##### RAW RECORDS #####
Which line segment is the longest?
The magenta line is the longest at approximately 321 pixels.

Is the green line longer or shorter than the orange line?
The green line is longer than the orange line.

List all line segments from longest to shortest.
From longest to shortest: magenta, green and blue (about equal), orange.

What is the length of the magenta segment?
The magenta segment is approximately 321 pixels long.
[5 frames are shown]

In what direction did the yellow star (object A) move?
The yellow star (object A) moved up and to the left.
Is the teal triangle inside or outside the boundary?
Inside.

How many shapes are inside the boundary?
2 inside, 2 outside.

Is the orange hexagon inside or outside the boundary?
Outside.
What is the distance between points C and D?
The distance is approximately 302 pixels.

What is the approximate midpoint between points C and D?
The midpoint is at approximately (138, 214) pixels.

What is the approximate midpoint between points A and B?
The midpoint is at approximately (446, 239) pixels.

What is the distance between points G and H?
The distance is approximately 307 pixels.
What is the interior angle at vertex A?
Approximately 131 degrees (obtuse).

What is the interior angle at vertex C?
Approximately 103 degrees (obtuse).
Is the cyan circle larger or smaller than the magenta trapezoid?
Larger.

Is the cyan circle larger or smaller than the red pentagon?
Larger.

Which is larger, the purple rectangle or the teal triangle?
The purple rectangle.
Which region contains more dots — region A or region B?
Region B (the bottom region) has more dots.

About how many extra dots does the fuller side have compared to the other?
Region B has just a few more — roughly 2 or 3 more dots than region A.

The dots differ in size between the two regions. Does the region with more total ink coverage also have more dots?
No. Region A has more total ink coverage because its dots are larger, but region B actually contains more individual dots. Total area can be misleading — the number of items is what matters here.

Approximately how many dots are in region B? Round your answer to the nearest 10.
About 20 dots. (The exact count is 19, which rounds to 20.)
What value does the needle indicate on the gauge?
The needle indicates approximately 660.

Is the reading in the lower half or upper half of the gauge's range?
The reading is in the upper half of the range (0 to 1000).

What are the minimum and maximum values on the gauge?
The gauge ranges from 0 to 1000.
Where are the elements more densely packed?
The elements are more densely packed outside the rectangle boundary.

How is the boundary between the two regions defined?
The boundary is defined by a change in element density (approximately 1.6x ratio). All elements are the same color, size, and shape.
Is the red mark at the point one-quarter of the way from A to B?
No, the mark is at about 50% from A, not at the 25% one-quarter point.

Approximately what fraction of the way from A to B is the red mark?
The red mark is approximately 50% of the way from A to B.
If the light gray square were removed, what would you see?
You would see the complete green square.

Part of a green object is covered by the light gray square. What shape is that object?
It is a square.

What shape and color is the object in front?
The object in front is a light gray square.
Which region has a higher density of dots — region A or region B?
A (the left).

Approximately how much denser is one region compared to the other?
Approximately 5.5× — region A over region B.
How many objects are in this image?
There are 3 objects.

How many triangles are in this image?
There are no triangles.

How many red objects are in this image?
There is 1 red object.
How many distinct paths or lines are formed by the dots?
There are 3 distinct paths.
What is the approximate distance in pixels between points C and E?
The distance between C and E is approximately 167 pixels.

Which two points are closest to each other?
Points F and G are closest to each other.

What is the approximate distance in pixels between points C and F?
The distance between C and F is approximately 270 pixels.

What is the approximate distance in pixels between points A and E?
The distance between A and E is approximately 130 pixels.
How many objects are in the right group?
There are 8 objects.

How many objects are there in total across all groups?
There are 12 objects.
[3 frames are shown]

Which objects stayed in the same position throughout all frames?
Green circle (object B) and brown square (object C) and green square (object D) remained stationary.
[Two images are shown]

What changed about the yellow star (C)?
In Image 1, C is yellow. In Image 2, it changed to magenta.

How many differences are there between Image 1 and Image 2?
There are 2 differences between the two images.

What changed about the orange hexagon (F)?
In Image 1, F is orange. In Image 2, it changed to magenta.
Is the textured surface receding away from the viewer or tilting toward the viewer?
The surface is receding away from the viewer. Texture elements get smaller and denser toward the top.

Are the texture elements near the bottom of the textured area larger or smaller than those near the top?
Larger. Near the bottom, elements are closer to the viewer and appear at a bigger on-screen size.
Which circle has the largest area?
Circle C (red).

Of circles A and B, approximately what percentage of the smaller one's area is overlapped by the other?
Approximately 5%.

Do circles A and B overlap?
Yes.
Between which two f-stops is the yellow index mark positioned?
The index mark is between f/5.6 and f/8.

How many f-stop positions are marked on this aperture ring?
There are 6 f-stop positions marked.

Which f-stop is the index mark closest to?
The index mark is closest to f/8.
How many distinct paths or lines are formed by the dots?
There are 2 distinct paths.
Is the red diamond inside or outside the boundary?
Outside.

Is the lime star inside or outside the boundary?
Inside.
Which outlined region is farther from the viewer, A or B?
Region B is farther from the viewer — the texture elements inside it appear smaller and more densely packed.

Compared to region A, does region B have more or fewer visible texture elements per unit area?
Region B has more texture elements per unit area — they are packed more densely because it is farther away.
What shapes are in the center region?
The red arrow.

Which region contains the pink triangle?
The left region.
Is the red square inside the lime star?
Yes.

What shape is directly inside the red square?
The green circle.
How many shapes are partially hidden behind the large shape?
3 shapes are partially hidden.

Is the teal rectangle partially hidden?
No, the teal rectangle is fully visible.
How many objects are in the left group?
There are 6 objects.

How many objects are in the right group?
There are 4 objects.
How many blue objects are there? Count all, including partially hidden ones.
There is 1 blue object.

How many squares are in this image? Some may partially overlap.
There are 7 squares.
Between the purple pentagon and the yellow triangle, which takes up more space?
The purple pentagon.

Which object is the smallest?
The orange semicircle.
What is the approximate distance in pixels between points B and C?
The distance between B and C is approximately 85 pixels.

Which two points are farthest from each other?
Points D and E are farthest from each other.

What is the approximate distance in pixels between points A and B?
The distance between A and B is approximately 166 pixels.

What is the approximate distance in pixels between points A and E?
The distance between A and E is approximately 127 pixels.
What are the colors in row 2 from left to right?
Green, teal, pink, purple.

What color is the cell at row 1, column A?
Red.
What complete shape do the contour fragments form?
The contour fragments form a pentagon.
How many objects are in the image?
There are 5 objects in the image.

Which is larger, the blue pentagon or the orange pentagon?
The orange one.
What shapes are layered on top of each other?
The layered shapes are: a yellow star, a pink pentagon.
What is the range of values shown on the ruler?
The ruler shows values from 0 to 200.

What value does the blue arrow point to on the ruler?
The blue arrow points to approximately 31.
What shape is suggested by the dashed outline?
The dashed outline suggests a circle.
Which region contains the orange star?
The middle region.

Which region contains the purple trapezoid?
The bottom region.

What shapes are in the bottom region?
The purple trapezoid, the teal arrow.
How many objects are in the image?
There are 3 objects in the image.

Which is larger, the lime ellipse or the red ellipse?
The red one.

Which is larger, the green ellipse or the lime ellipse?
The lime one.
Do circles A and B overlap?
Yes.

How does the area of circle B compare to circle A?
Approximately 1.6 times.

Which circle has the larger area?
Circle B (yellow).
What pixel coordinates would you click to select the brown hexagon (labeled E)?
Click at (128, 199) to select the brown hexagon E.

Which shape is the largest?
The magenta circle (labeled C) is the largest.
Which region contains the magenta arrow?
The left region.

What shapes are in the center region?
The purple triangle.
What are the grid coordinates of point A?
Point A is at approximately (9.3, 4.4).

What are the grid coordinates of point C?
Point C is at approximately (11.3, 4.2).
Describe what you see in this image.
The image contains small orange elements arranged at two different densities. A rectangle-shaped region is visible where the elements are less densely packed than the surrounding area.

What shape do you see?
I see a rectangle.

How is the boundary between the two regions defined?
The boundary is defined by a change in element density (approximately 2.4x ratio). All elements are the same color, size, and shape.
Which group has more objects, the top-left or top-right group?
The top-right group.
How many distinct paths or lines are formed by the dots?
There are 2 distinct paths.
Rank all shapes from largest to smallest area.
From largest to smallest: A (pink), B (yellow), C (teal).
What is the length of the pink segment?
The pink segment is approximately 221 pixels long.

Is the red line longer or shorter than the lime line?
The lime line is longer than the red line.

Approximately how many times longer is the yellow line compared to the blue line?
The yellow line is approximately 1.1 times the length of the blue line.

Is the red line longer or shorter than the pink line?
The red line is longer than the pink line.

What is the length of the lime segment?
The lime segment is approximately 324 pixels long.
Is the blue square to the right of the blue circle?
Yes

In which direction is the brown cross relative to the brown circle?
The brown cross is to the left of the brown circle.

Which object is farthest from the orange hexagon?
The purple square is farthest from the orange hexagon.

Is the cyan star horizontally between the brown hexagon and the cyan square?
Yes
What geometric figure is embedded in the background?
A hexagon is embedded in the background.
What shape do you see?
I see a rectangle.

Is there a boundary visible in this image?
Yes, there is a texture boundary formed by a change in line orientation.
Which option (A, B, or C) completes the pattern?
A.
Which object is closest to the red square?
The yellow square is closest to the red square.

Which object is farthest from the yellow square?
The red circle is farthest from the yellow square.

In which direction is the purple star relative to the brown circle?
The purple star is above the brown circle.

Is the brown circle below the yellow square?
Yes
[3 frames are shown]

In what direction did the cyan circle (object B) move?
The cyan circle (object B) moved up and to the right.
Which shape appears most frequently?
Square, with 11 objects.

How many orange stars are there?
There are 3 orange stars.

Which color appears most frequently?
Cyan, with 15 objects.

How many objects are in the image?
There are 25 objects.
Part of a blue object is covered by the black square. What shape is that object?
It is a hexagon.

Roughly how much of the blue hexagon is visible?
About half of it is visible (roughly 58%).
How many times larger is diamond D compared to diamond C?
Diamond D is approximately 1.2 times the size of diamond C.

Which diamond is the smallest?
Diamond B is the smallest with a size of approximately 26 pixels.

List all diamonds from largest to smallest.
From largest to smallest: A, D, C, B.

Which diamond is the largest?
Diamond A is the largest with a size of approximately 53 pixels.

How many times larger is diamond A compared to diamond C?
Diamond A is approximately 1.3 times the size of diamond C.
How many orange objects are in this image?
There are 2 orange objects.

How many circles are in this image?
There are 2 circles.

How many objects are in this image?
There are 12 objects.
#####
Your task is to quote the lines above, beginning with the first and ending with the one that holds "[5 frames are shown]".

(REPLY TO THE EXERCISE):
Which line segment is the longest?
The magenta line is the longest at approximately 321 pixels.

Is the green line longer or shorter than the orange line?
The green line is longer than the orange line.

List all line segments from longest to shortest.
From longest to shortest: magenta, green and blue (about equal), orange.

What is the length of the magenta segment?
The magenta segment is approximately 321 pixels long.
[5 frames are shown]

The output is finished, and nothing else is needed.